▶ GIVEN DATA
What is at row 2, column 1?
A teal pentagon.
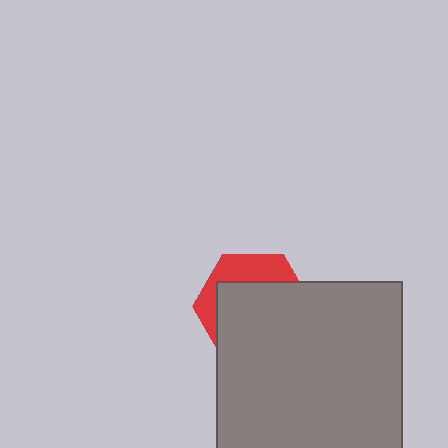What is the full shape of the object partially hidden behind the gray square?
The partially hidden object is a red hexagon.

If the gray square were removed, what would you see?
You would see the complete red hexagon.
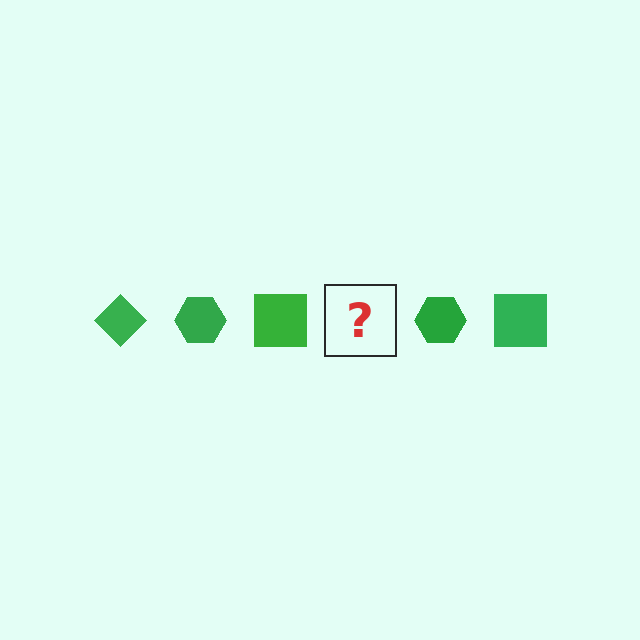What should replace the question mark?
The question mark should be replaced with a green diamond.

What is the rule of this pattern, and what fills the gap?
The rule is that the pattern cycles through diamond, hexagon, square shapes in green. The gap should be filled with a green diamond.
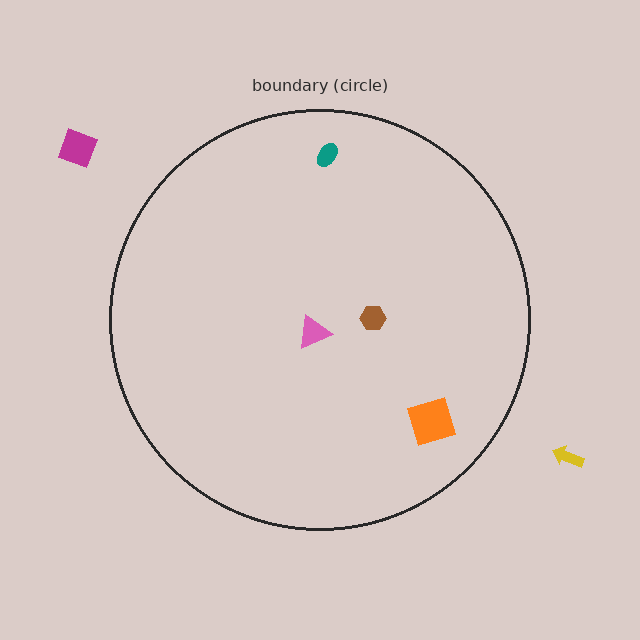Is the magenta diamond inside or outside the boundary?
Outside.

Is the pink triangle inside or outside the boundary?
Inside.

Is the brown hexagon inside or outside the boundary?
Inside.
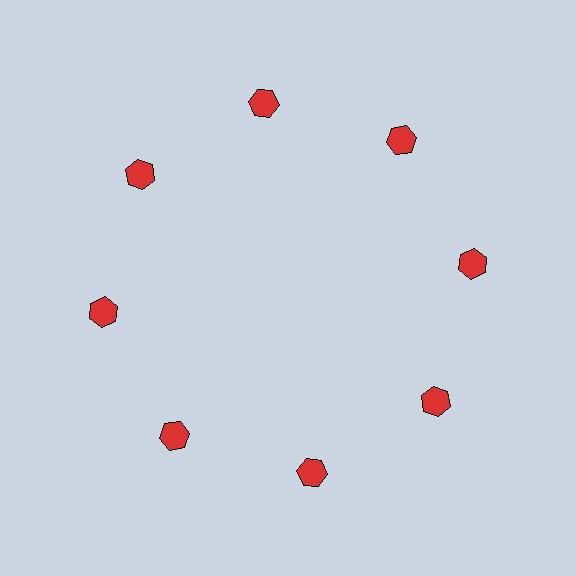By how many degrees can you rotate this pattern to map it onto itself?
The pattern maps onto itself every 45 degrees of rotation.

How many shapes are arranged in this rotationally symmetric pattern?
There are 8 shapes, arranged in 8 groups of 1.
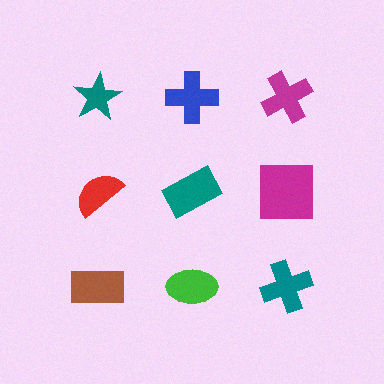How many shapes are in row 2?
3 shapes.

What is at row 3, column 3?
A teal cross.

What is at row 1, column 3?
---
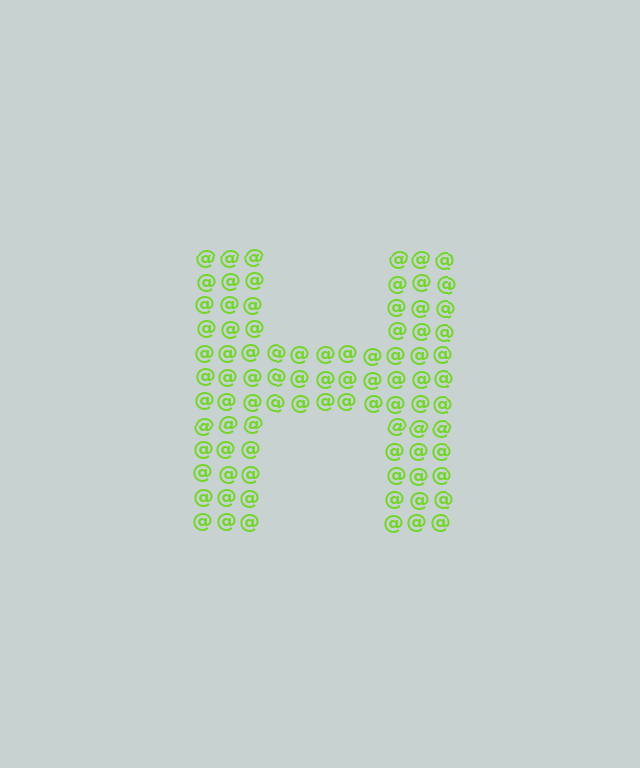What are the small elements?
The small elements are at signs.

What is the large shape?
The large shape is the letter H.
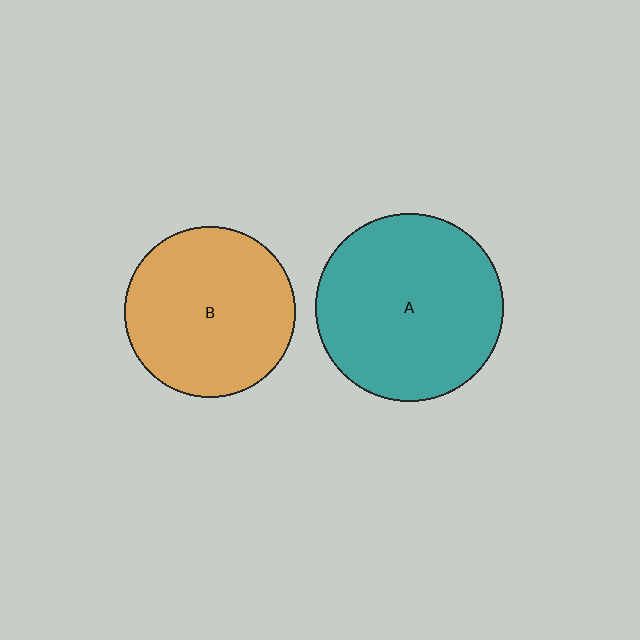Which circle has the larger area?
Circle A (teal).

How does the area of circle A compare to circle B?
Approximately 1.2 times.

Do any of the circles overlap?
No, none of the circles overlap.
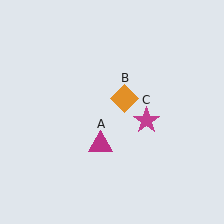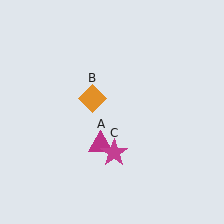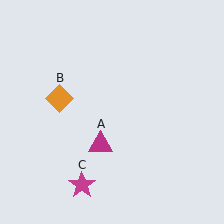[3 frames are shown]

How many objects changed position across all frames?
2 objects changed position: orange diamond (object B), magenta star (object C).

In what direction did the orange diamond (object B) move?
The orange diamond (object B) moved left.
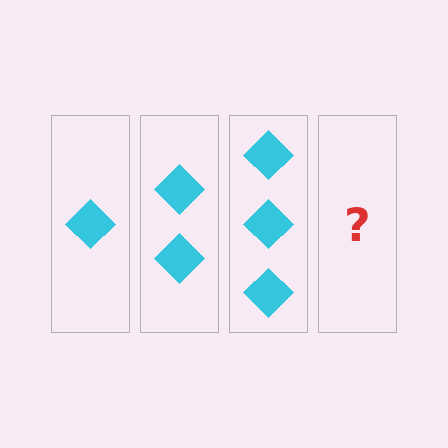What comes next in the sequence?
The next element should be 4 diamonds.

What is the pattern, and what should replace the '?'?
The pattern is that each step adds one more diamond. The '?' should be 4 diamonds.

▶ WHAT YOU ARE ASKED TO DO
In the listing above, find the line with "By how many" and the line with "What is at row 1, column 3?". Set down exactly those lines and everything between them, skipping pictures.

▶ FULL SOLUTION
By how many degrees can you rotate this pattern to map it onto itself?
The pattern maps onto itself every 45 degrees of rotation.

How many shapes are arranged in this rotationally symmetric pattern?
There are 8 shapes, arranged in 8 groups of 1.
How many shapes are in row 2?
3 shapes.

What is at row 3, column 3?
A teal cross.

What is at row 1, column 3?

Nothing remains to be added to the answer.